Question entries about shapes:
════════════════

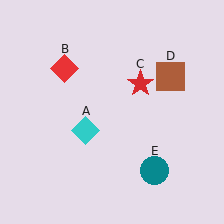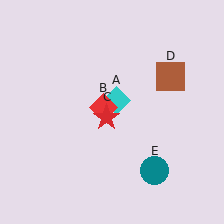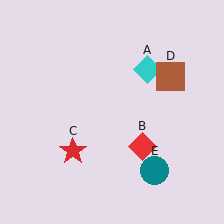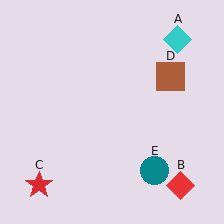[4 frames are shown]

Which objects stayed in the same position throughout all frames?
Brown square (object D) and teal circle (object E) remained stationary.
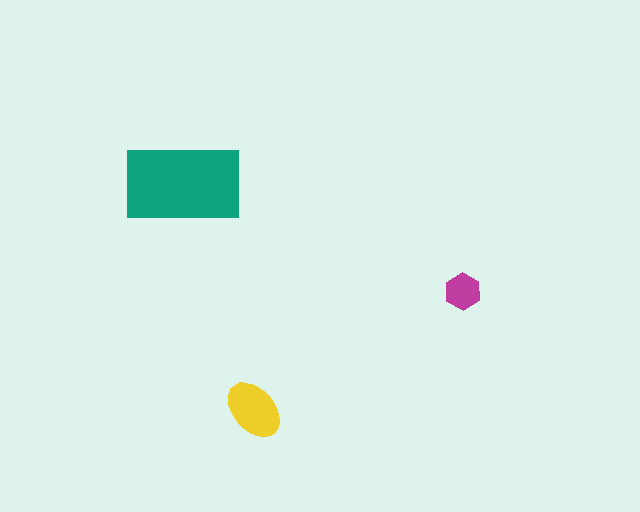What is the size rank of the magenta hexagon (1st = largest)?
3rd.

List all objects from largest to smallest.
The teal rectangle, the yellow ellipse, the magenta hexagon.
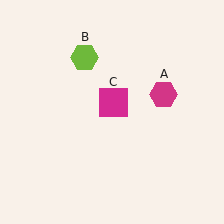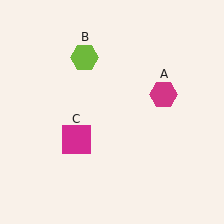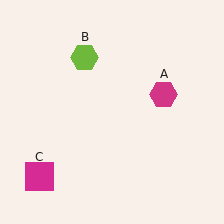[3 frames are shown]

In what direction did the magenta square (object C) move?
The magenta square (object C) moved down and to the left.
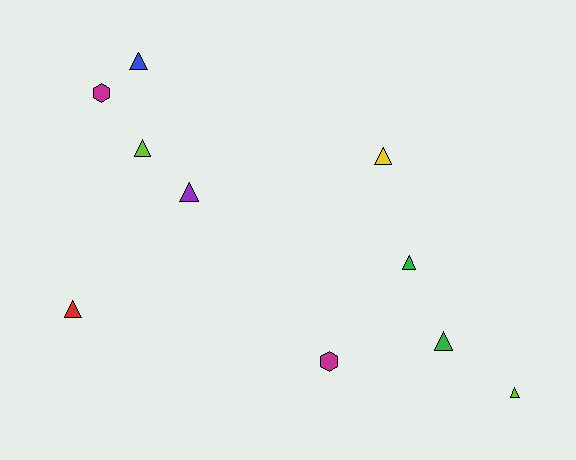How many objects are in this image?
There are 10 objects.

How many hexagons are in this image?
There are 2 hexagons.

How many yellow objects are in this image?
There is 1 yellow object.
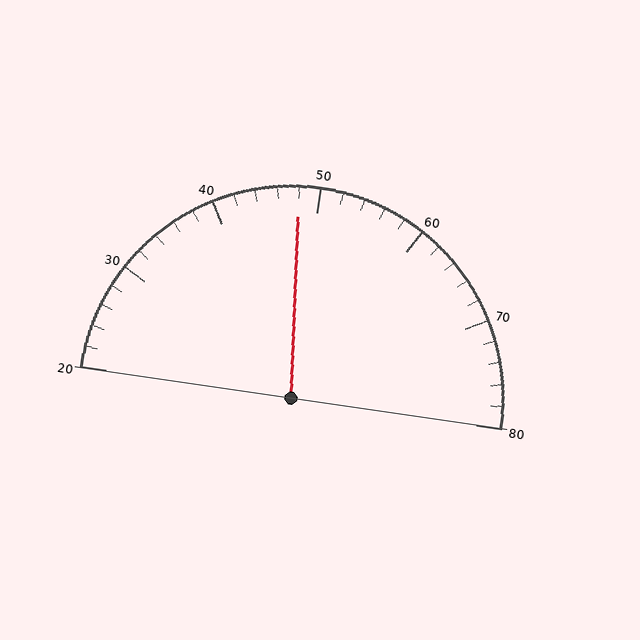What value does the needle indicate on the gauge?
The needle indicates approximately 48.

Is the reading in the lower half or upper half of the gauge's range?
The reading is in the lower half of the range (20 to 80).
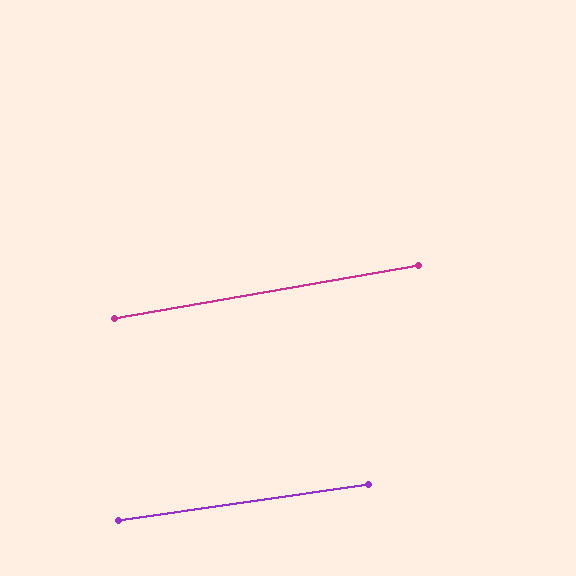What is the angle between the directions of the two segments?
Approximately 2 degrees.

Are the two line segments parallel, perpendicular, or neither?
Parallel — their directions differ by only 1.7°.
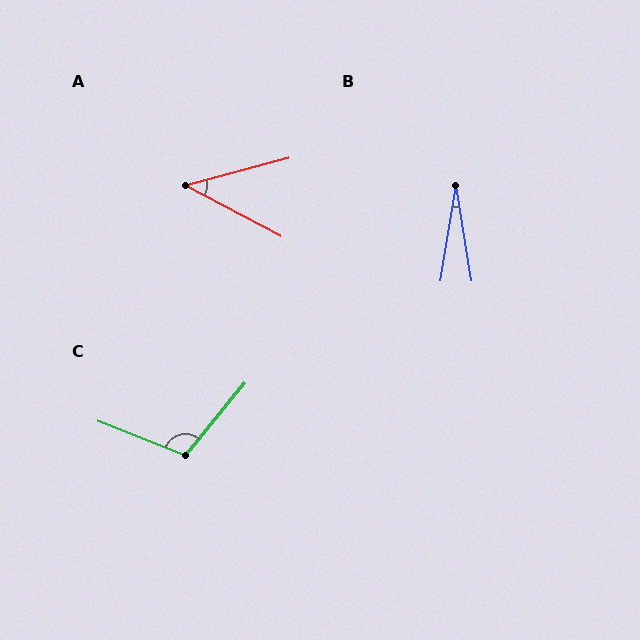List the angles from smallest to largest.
B (18°), A (43°), C (108°).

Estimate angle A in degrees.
Approximately 43 degrees.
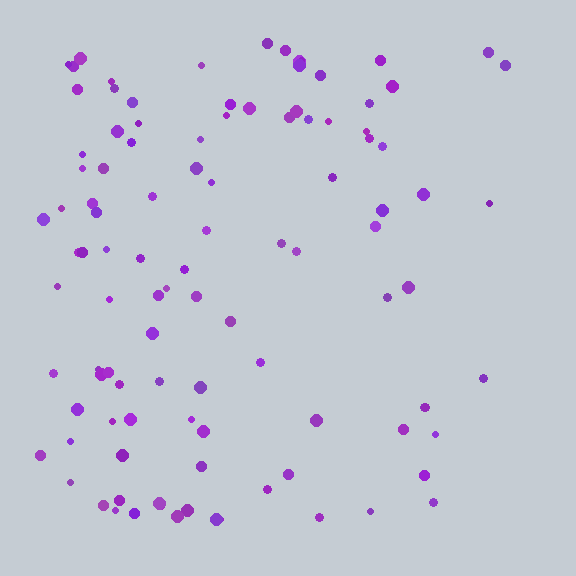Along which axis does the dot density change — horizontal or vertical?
Horizontal.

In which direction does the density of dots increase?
From right to left, with the left side densest.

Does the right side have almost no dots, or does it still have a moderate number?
Still a moderate number, just noticeably fewer than the left.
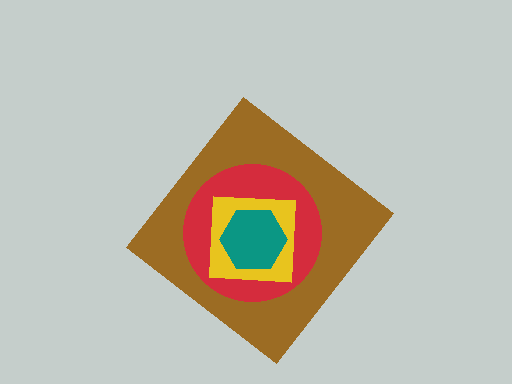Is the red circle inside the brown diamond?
Yes.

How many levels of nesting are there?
4.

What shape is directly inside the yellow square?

════════════════

_Stated task_
Quote every record above exactly, omitting any pictures they contain.

_Correct output_
[4 frames are shown]

Which objects stayed in the same position throughout all frames?
Brown square (object D) and teal circle (object E) remained stationary.
What is the size rank of the magenta hexagon (1st = largest)?
3rd.

List all objects from largest to smallest.
The teal rectangle, the yellow ellipse, the magenta hexagon.
[3 frames are shown]

In what direction did the magenta square (object C) move?
The magenta square (object C) moved down and to the left.
How many objects are in this image?
There are 10 objects.

How many hexagons are in this image?
There are 2 hexagons.

How many yellow objects are in this image?
There is 1 yellow object.
What value does the needle indicate on the gauge?
The needle indicates approximately 48.

Is the reading in the lower half or upper half of the gauge's range?
The reading is in the lower half of the range (20 to 80).
What is the angle between the directions of the two segments?
Approximately 2 degrees.

Are the two line segments parallel, perpendicular, or neither?
Parallel — their directions differ by only 1.7°.
List the angles from smallest to largest.
B (18°), A (43°), C (108°).

Estimate angle A in degrees.
Approximately 43 degrees.
Along which axis does the dot density change — horizontal or vertical?
Horizontal.

In which direction does the density of dots increase?
From right to left, with the left side densest.

Does the right side have almost no dots, or does it still have a moderate number?
Still a moderate number, just noticeably fewer than the left.
Is the red circle inside the brown diamond?
Yes.

How many levels of nesting are there?
4.

What shape is directly inside the yellow square?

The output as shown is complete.